(Geometric figure dataset entries)
* begin *

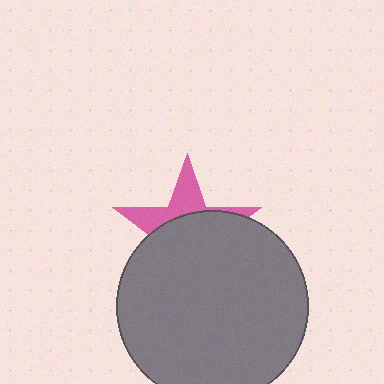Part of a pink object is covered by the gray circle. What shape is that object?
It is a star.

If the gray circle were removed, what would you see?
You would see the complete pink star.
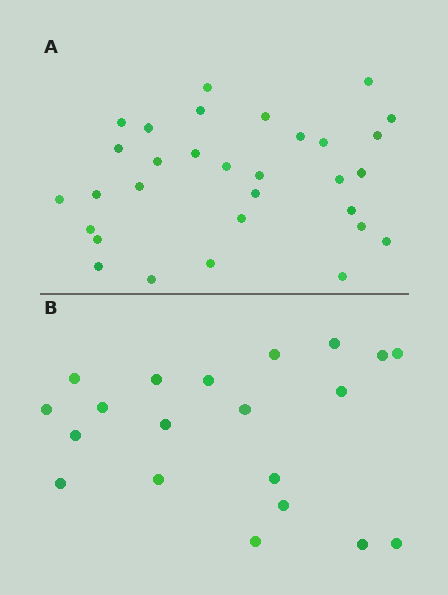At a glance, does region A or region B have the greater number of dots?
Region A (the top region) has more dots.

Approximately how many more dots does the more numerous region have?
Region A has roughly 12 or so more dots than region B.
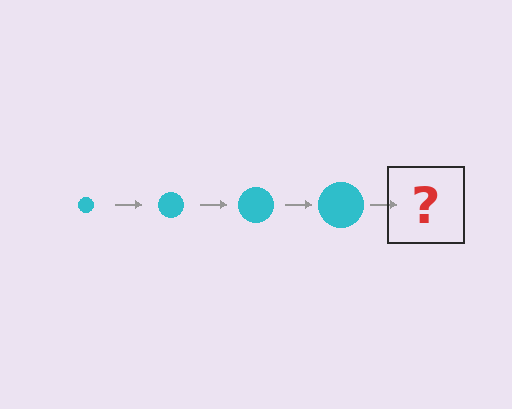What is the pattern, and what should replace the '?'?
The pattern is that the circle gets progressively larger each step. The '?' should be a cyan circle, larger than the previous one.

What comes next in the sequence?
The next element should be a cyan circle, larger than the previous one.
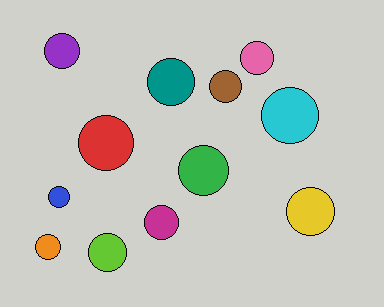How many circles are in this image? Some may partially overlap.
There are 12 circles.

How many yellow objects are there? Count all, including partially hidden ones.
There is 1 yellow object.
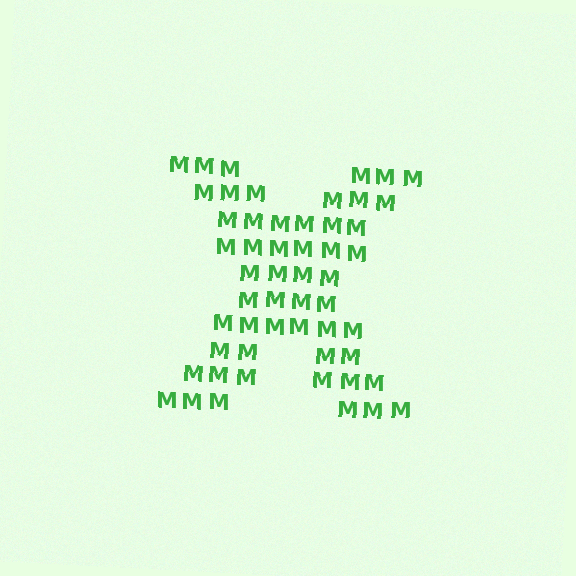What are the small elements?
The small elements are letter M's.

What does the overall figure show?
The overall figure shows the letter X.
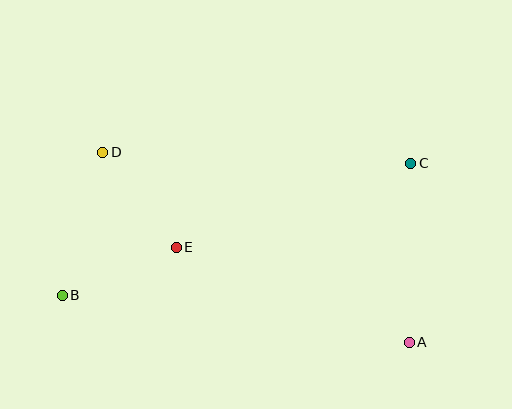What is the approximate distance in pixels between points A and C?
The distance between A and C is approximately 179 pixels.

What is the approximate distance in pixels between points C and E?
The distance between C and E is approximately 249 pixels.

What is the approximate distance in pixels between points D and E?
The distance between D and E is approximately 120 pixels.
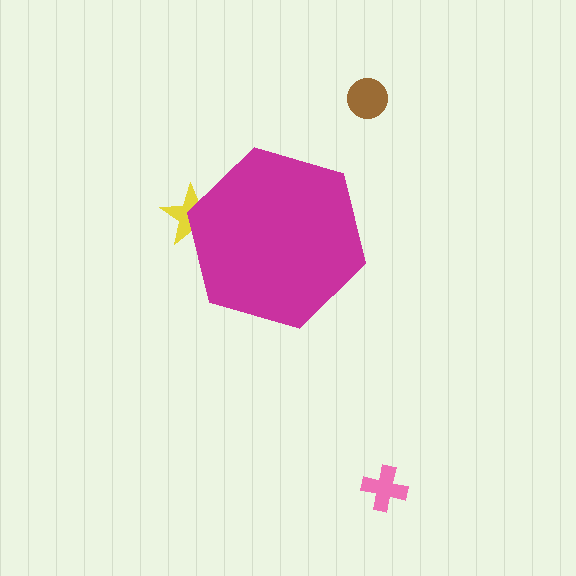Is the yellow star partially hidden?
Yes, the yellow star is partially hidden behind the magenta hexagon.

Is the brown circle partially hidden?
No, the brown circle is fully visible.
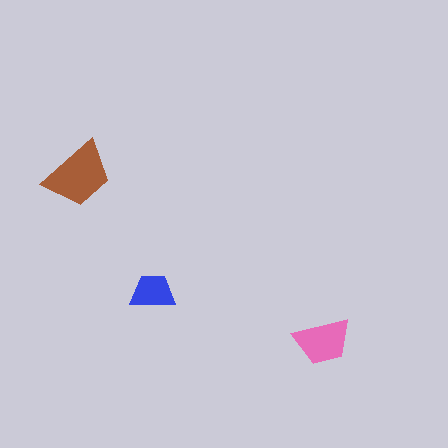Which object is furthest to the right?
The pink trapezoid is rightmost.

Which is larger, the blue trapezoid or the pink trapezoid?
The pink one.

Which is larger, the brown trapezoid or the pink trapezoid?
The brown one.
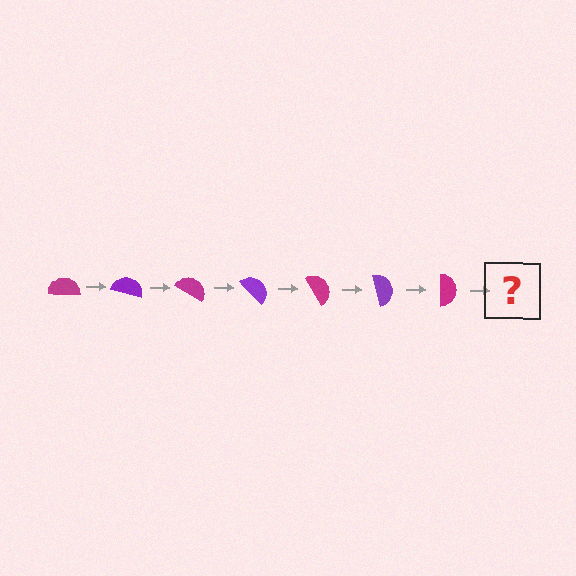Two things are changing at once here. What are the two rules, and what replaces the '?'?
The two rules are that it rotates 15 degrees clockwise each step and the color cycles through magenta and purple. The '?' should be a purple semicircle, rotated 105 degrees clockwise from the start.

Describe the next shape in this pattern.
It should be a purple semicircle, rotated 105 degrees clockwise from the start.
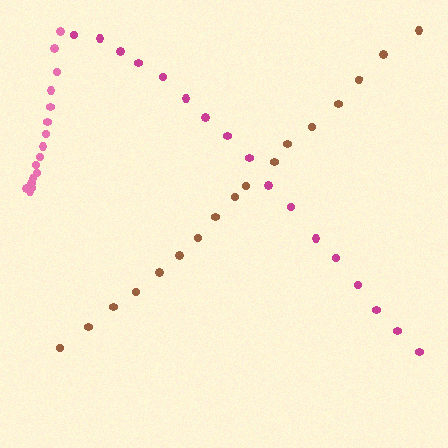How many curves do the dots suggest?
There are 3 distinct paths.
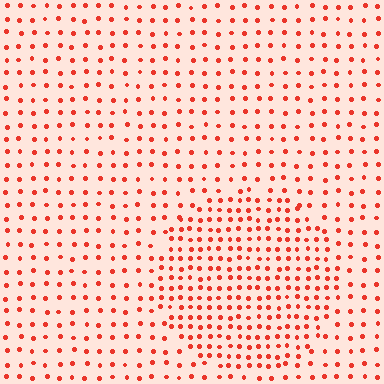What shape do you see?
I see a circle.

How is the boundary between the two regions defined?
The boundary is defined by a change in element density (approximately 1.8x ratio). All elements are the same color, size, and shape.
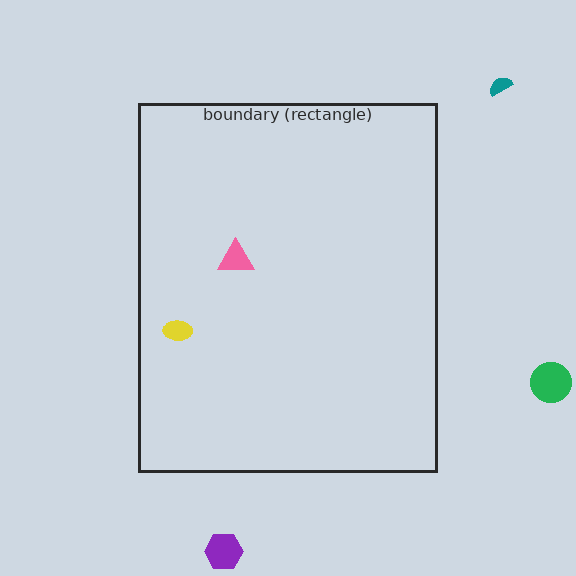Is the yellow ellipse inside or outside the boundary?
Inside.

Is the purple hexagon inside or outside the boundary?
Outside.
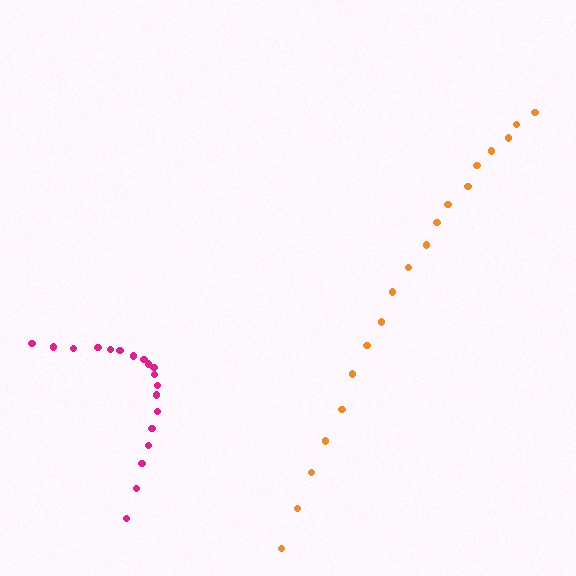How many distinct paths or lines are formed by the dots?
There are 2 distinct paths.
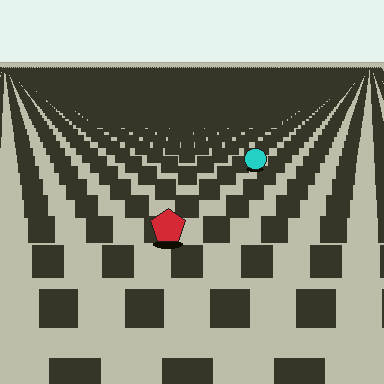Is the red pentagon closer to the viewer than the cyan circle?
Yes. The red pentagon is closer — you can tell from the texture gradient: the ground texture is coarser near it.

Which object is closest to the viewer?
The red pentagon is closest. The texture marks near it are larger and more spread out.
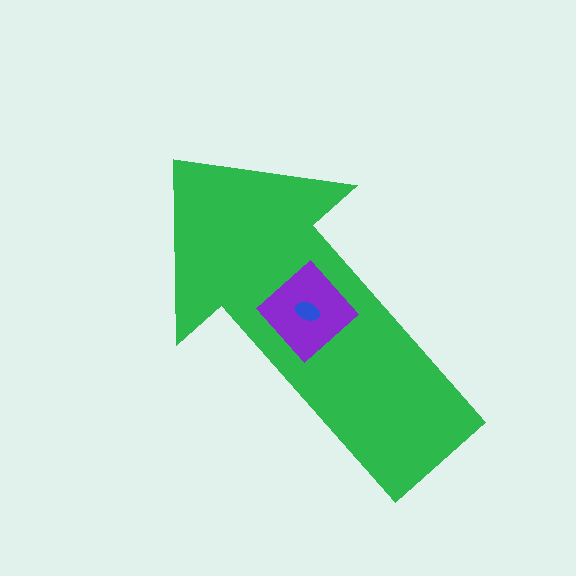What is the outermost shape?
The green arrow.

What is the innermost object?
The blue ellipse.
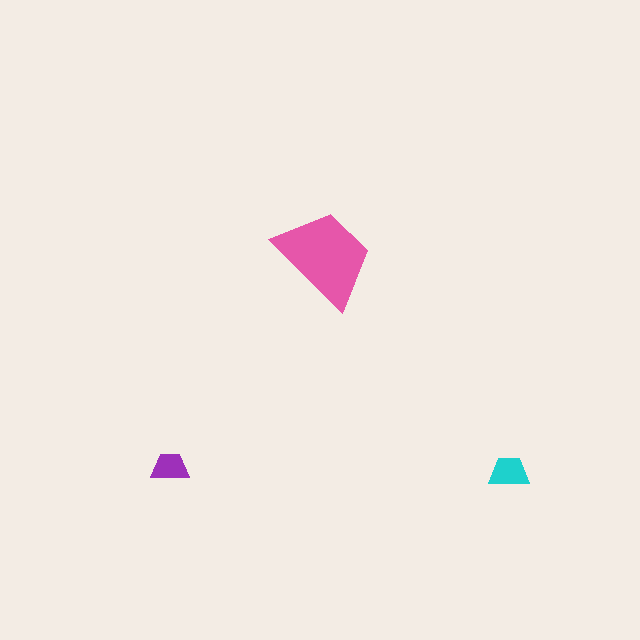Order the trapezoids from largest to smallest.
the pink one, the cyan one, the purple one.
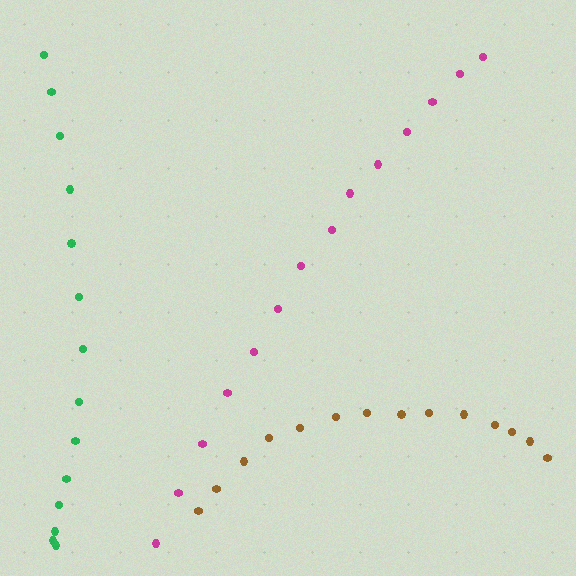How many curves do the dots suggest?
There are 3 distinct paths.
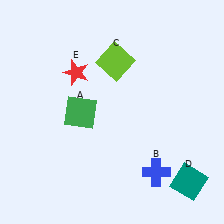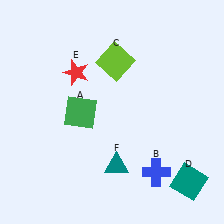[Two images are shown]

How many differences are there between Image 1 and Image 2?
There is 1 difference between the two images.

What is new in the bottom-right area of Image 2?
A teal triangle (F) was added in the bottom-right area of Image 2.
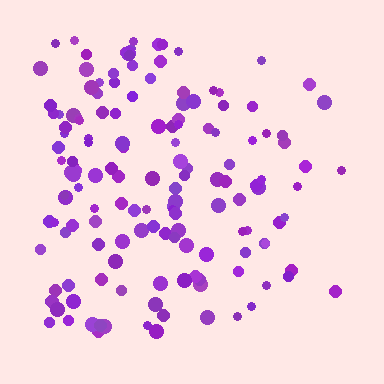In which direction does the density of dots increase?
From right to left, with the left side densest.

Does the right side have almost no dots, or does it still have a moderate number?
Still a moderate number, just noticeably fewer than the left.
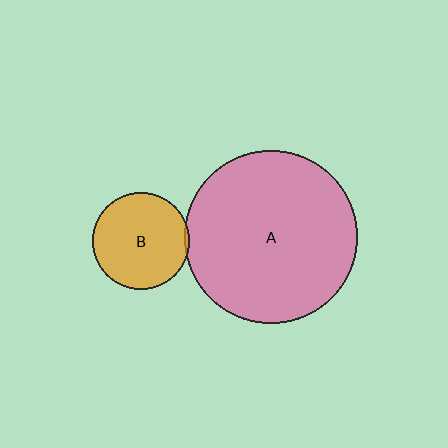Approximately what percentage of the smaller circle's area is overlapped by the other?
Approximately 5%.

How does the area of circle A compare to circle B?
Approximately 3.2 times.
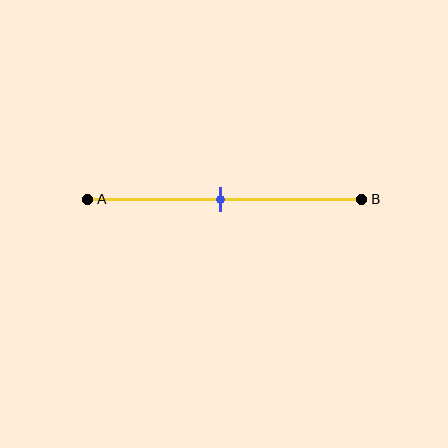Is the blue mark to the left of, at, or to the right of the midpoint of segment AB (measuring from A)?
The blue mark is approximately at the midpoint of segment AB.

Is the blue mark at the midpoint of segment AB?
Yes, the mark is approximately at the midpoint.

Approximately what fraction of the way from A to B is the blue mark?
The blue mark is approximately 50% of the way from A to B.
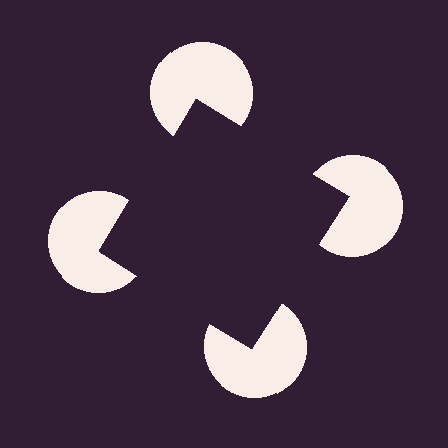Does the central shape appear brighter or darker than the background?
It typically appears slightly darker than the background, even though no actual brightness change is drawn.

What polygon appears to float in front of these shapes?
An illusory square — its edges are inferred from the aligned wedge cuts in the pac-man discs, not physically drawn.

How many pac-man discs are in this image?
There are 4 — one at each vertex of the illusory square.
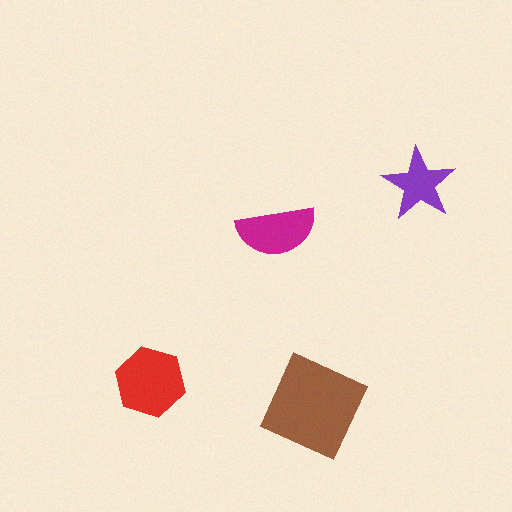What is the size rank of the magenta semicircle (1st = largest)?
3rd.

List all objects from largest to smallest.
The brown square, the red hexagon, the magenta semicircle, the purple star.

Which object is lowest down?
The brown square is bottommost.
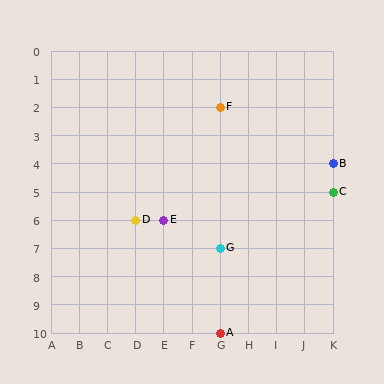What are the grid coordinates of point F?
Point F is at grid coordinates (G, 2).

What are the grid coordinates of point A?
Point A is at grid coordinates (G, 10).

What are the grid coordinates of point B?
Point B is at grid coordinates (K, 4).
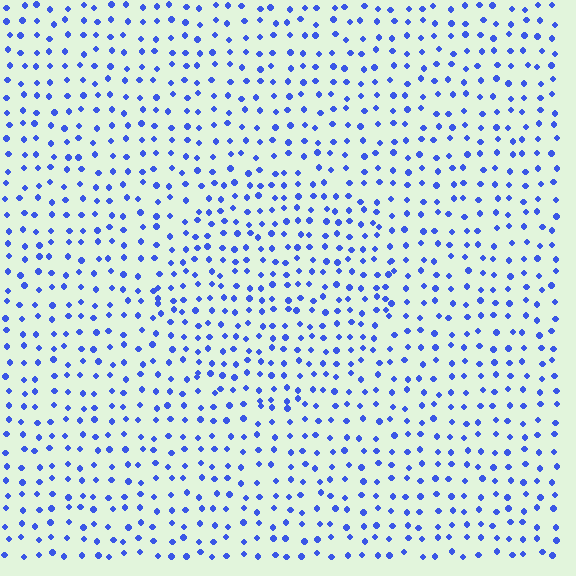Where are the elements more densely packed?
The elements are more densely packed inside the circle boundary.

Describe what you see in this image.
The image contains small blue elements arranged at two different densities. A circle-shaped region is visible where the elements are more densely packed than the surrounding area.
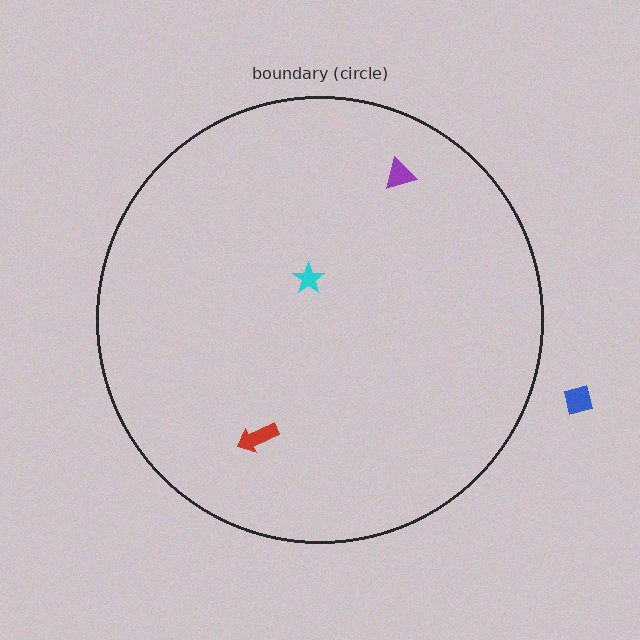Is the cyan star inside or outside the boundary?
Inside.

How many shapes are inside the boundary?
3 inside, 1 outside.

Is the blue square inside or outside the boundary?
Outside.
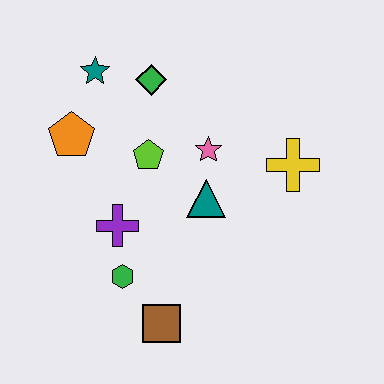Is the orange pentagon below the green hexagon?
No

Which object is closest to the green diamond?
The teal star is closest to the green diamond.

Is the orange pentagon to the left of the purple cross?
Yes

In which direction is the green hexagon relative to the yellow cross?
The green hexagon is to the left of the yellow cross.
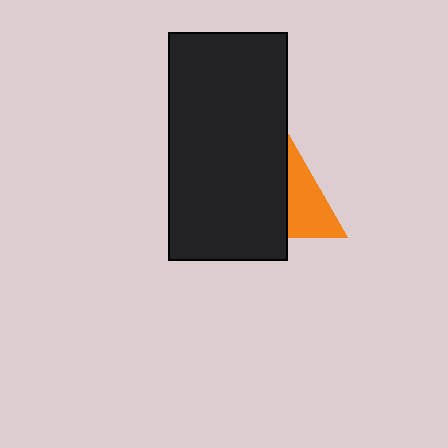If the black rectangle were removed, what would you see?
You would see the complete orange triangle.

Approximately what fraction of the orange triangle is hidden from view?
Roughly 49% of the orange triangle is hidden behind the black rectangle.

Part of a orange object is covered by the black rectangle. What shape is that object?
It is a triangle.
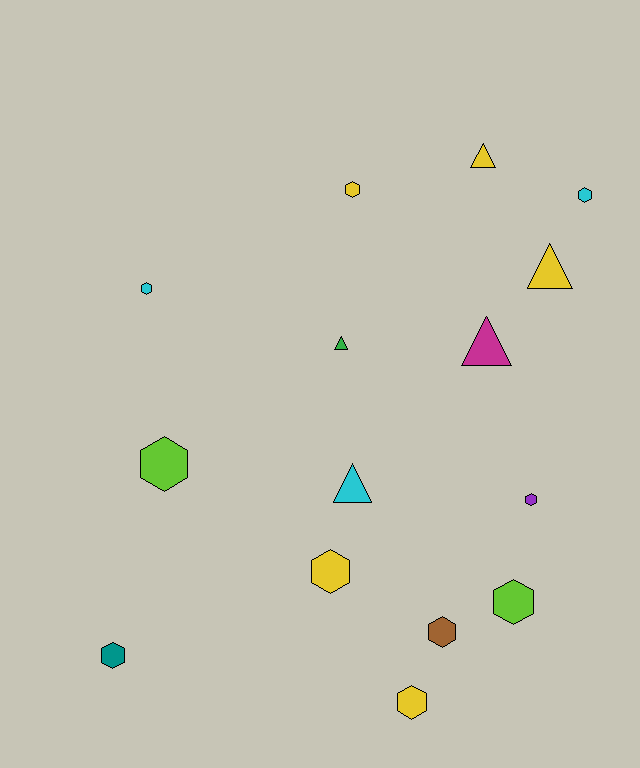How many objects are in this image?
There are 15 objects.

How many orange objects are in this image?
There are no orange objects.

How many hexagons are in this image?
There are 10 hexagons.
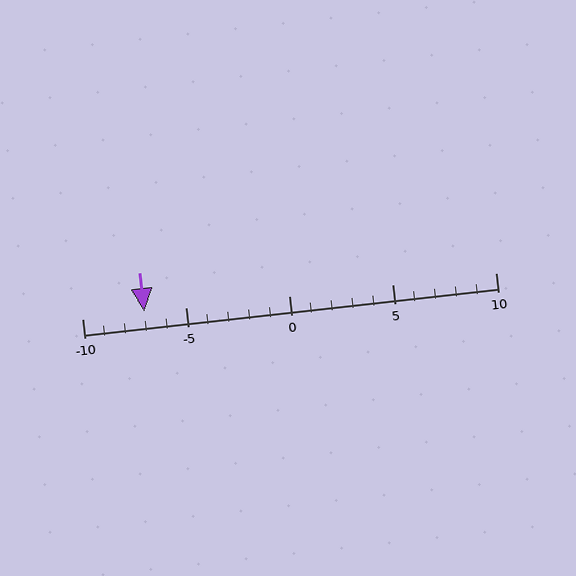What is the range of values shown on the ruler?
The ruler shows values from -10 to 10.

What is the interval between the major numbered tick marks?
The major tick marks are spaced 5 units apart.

* end *

-- Exercise brief --
From the line containing "Is the cyan" through the last line of the material above, write out each line exactly, leaving aside all pictures.

-- Exercise result --
Is the cyan star inside or outside the boundary?
Inside.

How many shapes are inside the boundary?
3 inside, 1 outside.

Is the blue square inside or outside the boundary?
Outside.
Is the orange pentagon below the green hexagon?
No

Which object is closest to the green diamond?
The teal star is closest to the green diamond.

Is the orange pentagon to the left of the purple cross?
Yes

In which direction is the green hexagon relative to the yellow cross?
The green hexagon is to the left of the yellow cross.
If the black rectangle were removed, what would you see?
You would see the complete orange triangle.

Approximately what fraction of the orange triangle is hidden from view?
Roughly 49% of the orange triangle is hidden behind the black rectangle.

Part of a orange object is covered by the black rectangle. What shape is that object?
It is a triangle.
How many objects are in this image?
There are 15 objects.

How many orange objects are in this image?
There are no orange objects.

How many hexagons are in this image?
There are 10 hexagons.
What is the range of values shown on the ruler?
The ruler shows values from -10 to 10.

What is the interval between the major numbered tick marks?
The major tick marks are spaced 5 units apart.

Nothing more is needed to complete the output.